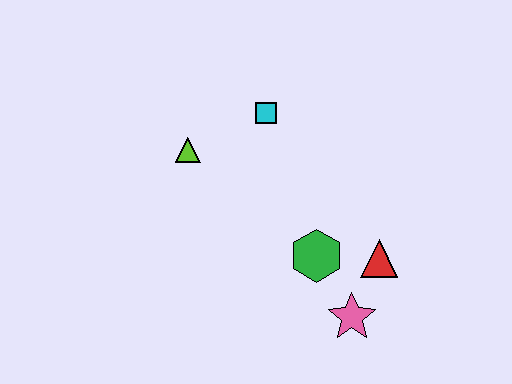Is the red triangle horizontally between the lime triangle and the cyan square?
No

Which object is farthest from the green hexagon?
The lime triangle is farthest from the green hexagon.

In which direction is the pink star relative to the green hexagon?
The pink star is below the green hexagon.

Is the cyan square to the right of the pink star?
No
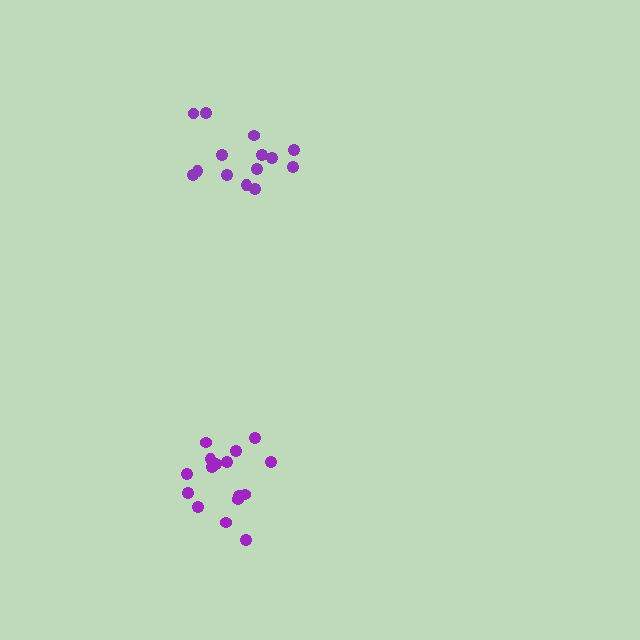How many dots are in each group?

+--

WHAT YOU SHOULD DO
Return the material above verbatim, minus the pictures.

SOLVED EXERCISE
Is the red triangle horizontally between the lime triangle and the cyan square?
No

Which object is farthest from the green hexagon?
The lime triangle is farthest from the green hexagon.

In which direction is the pink star relative to the green hexagon?
The pink star is below the green hexagon.

Is the cyan square to the right of the pink star?
No
How many dots are in each group?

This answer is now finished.